PROBLEM DESCRIPTION =>
Below is a block of records; reproduce all of them exactly and leave out any pictures.
—————
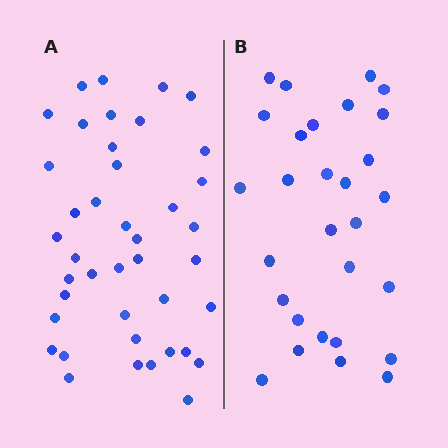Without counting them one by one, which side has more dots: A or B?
Region A (the left region) has more dots.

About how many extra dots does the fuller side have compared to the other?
Region A has roughly 12 or so more dots than region B.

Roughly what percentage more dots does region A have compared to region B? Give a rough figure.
About 40% more.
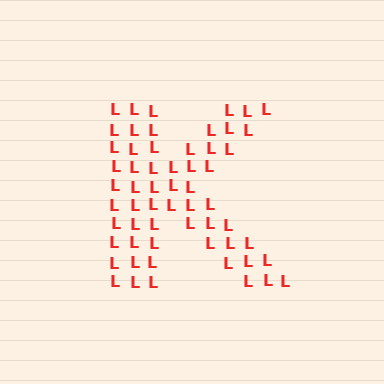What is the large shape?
—————
ANSWER TO THIS PROBLEM =>
Without counting them one by one, which side has more dots: A or B?
Region A (the left region) has more dots.

About how many extra dots does the fuller side have compared to the other?
Region A has roughly 12 or so more dots than region B.

Roughly what percentage more dots does region A have compared to region B? Give a rough figure.
About 40% more.
What is the large shape?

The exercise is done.